[Lines of data]
------------------------------------

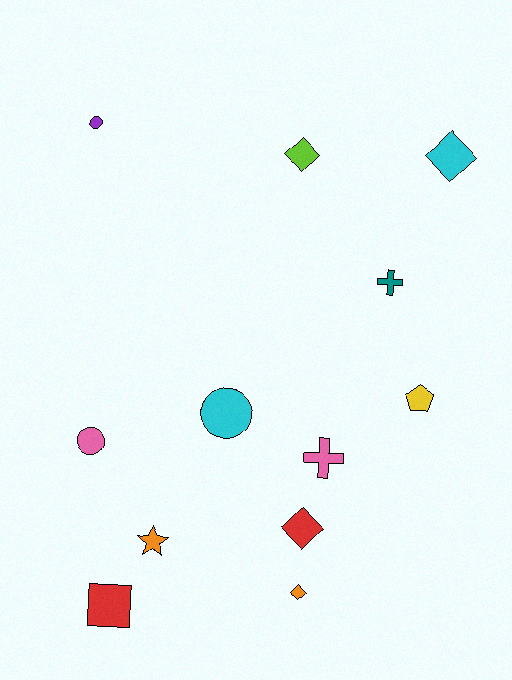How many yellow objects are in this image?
There is 1 yellow object.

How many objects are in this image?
There are 12 objects.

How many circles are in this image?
There are 3 circles.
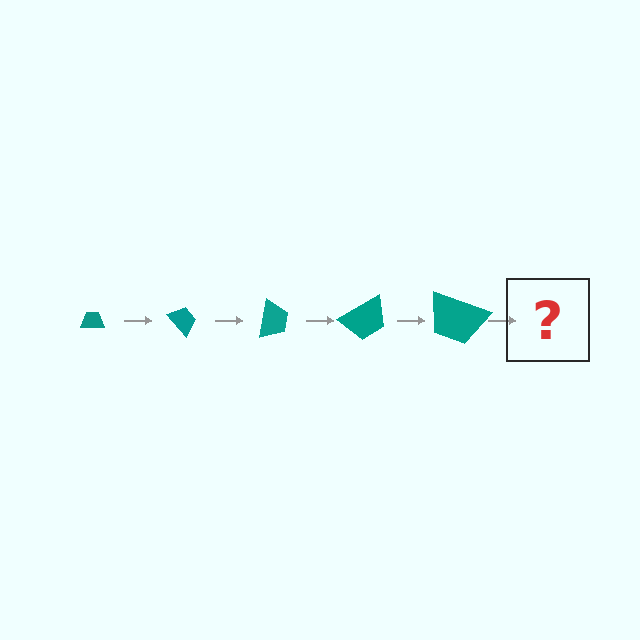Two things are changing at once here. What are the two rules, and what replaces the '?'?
The two rules are that the trapezoid grows larger each step and it rotates 50 degrees clockwise each step. The '?' should be a trapezoid, larger than the previous one and rotated 250 degrees clockwise from the start.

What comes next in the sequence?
The next element should be a trapezoid, larger than the previous one and rotated 250 degrees clockwise from the start.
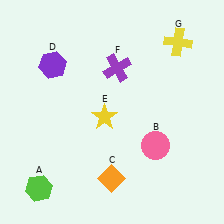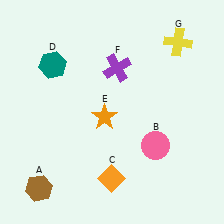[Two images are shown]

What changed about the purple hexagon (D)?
In Image 1, D is purple. In Image 2, it changed to teal.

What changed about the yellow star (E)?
In Image 1, E is yellow. In Image 2, it changed to orange.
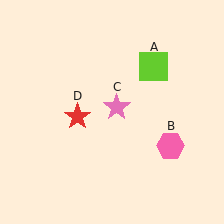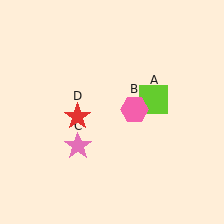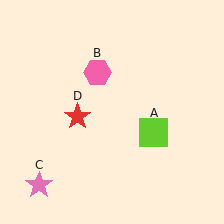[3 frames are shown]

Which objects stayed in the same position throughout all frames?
Red star (object D) remained stationary.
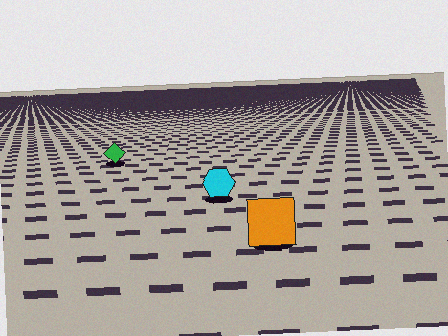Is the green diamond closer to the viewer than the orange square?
No. The orange square is closer — you can tell from the texture gradient: the ground texture is coarser near it.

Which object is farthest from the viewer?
The green diamond is farthest from the viewer. It appears smaller and the ground texture around it is denser.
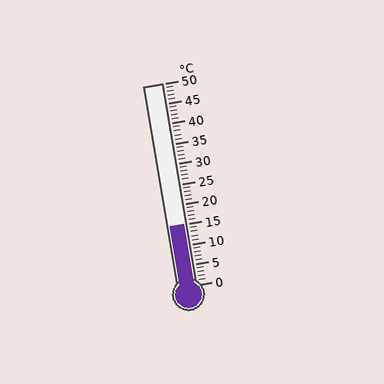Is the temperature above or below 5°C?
The temperature is above 5°C.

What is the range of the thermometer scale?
The thermometer scale ranges from 0°C to 50°C.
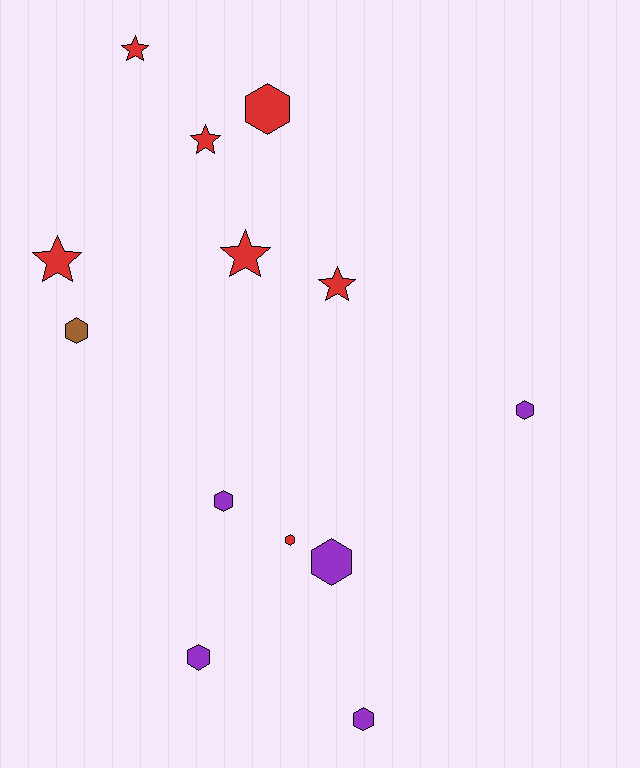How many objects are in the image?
There are 13 objects.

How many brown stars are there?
There are no brown stars.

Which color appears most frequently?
Red, with 7 objects.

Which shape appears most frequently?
Hexagon, with 8 objects.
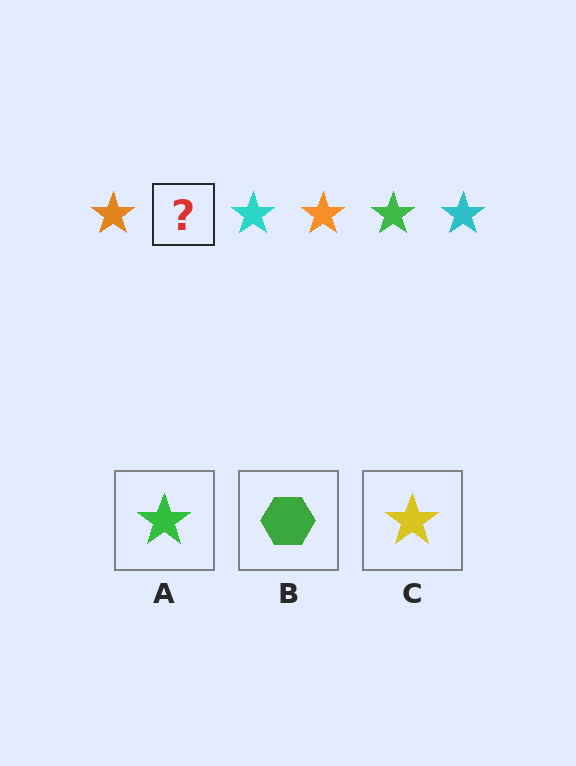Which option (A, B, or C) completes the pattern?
A.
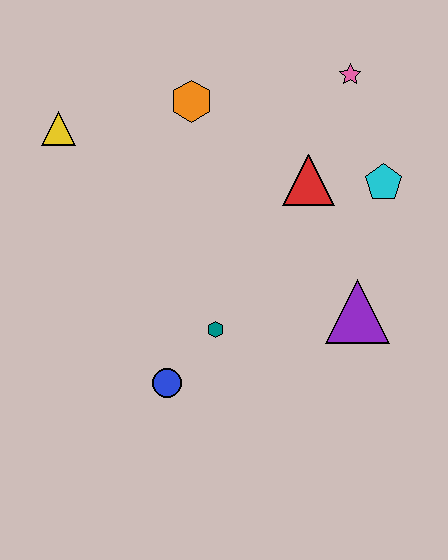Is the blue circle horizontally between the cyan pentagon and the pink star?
No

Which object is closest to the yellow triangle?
The orange hexagon is closest to the yellow triangle.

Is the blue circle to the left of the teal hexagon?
Yes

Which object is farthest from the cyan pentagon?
The yellow triangle is farthest from the cyan pentagon.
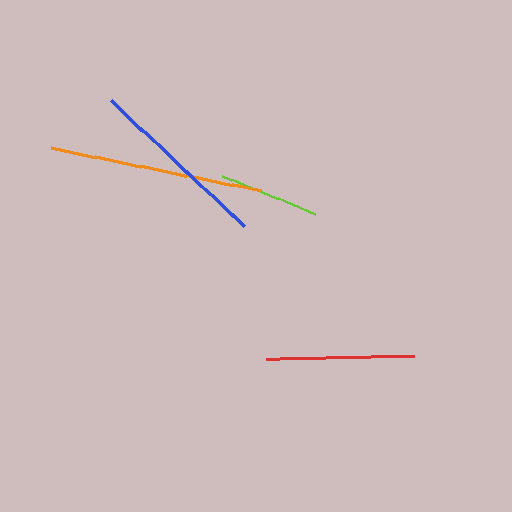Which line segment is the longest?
The orange line is the longest at approximately 215 pixels.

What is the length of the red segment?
The red segment is approximately 147 pixels long.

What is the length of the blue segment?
The blue segment is approximately 185 pixels long.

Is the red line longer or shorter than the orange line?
The orange line is longer than the red line.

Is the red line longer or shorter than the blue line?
The blue line is longer than the red line.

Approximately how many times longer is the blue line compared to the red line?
The blue line is approximately 1.3 times the length of the red line.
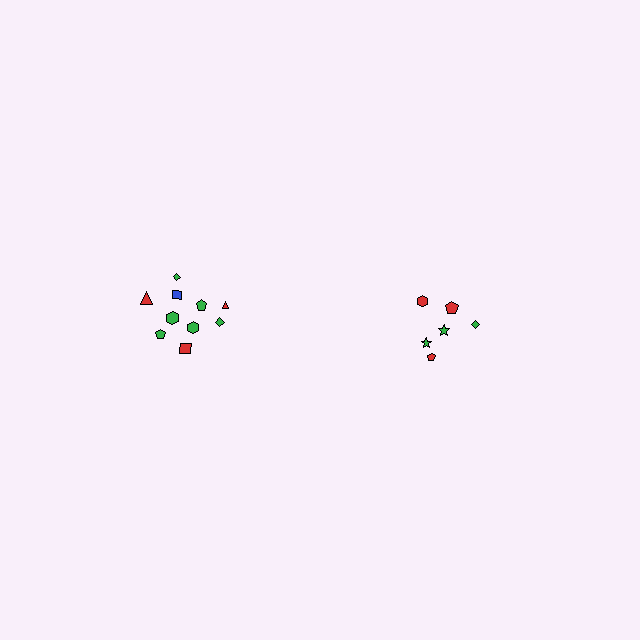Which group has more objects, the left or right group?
The left group.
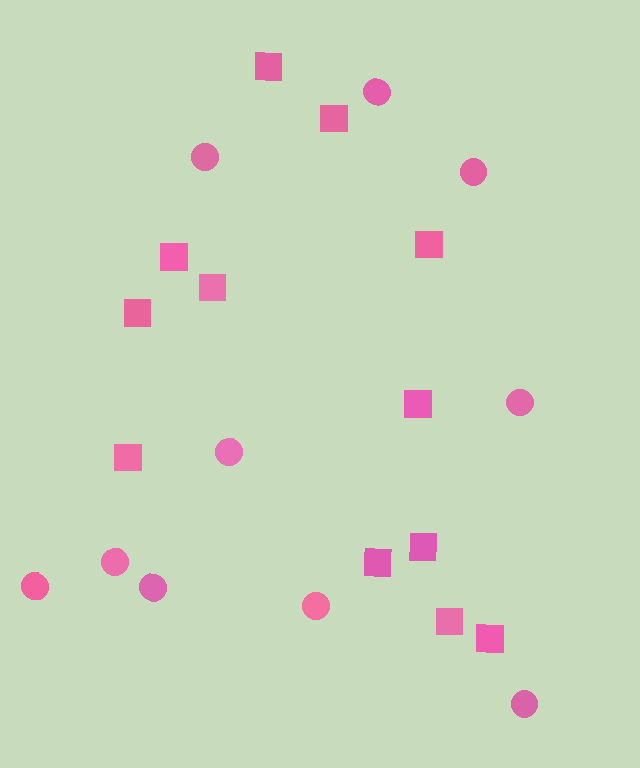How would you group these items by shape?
There are 2 groups: one group of circles (10) and one group of squares (12).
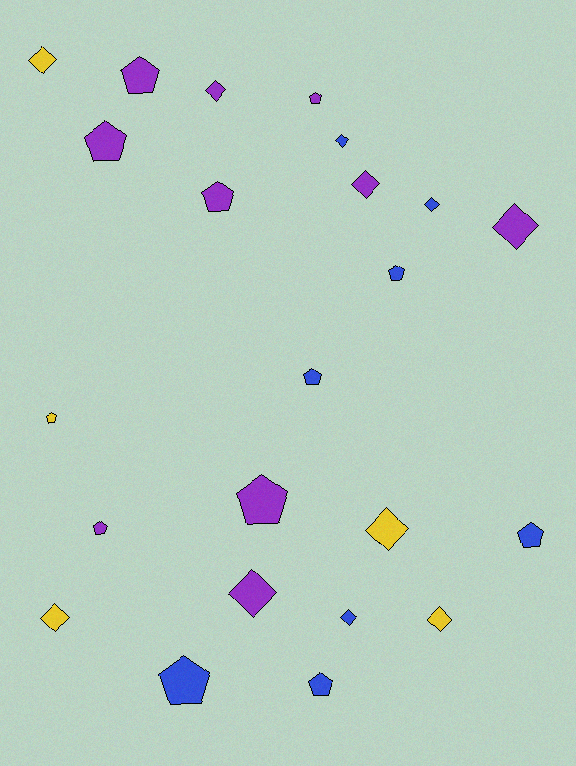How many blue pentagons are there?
There are 5 blue pentagons.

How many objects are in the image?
There are 23 objects.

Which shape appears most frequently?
Pentagon, with 12 objects.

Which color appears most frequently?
Purple, with 10 objects.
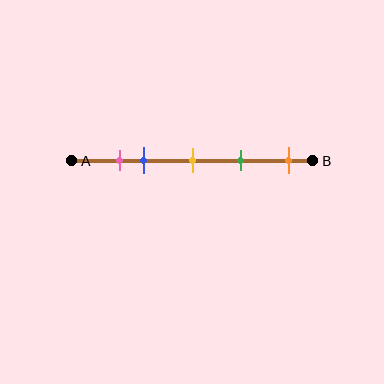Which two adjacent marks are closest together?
The pink and blue marks are the closest adjacent pair.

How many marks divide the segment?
There are 5 marks dividing the segment.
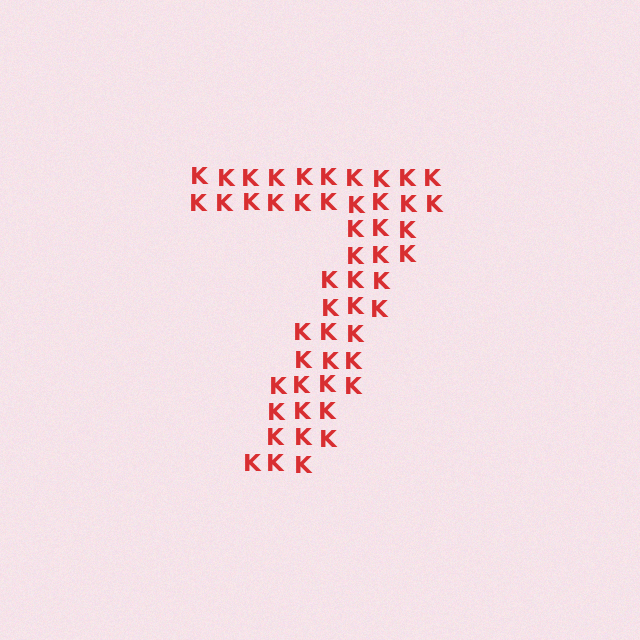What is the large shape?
The large shape is the digit 7.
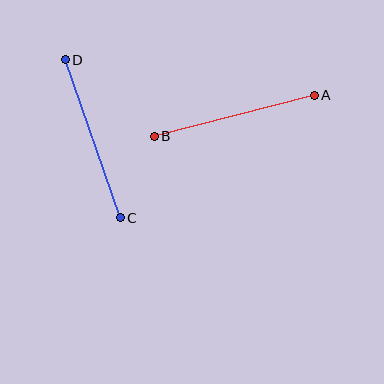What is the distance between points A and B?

------------------------------------

• What is expected:
Pictures in the records must not appear in the copy; transcribe everything else precisely.

• Exercise response:
How many yellow objects are in this image?
There is 1 yellow object.

How many objects are in this image?
There are 12 objects.

How many circles are in this image?
There are 3 circles.
Two things are changing at once here. What are the two rules, and what replaces the '?'?
The two rules are that the trapezoid grows larger each step and it rotates 50 degrees clockwise each step. The '?' should be a trapezoid, larger than the previous one and rotated 250 degrees clockwise from the start.

What comes next in the sequence?
The next element should be a trapezoid, larger than the previous one and rotated 250 degrees clockwise from the start.
[Two images are shown]

What changed about the purple hexagon (D)?
In Image 1, D is purple. In Image 2, it changed to teal.

What changed about the yellow star (E)?
In Image 1, E is yellow. In Image 2, it changed to orange.
[3 frames are shown]

Which objects stayed in the same position throughout all frames?
Red star (object D) remained stationary.
Is the green diamond closer to the viewer than the orange square?
No. The orange square is closer — you can tell from the texture gradient: the ground texture is coarser near it.

Which object is farthest from the viewer?
The green diamond is farthest from the viewer. It appears smaller and the ground texture around it is denser.
Is the temperature above or below 5°C?
The temperature is above 5°C.

What is the range of the thermometer scale?
The thermometer scale ranges from 0°C to 50°C.
How many objects are in the image?
There are 13 objects.

How many brown stars are there?
There are no brown stars.

Which color appears most frequently?
Red, with 7 objects.

Which shape appears most frequently?
Hexagon, with 8 objects.
Which option (A, B, or C) completes the pattern?
A.
Is the blue circle horizontally between the cyan pentagon and the pink star?
No

Which object is closest to the yellow triangle?
The orange hexagon is closest to the yellow triangle.

Is the blue circle to the left of the teal hexagon?
Yes

Which object is farthest from the cyan pentagon?
The yellow triangle is farthest from the cyan pentagon.
Which line segment is the longest?
The orange line is the longest at approximately 215 pixels.

What is the length of the red segment?
The red segment is approximately 147 pixels long.

What is the length of the blue segment?
The blue segment is approximately 185 pixels long.

Is the red line longer or shorter than the orange line?
The orange line is longer than the red line.

Is the red line longer or shorter than the blue line?
The blue line is longer than the red line.

Approximately how many times longer is the blue line compared to the red line?
The blue line is approximately 1.3 times the length of the red line.
Which group has more objects, the left or right group?
The left group.
How would you group these items by shape?
There are 2 groups: one group of circles (10) and one group of squares (12).
How many blue pentagons are there?
There are 5 blue pentagons.

How many objects are in the image?
There are 23 objects.

Which shape appears most frequently?
Pentagon, with 12 objects.

Which color appears most frequently?
Purple, with 10 objects.
Which two adjacent marks are closest together?
The pink and blue marks are the closest adjacent pair.

How many marks divide the segment?
There are 5 marks dividing the segment.
What is the large shape?
The large shape is the digit 7.
What is the distance between points A and B?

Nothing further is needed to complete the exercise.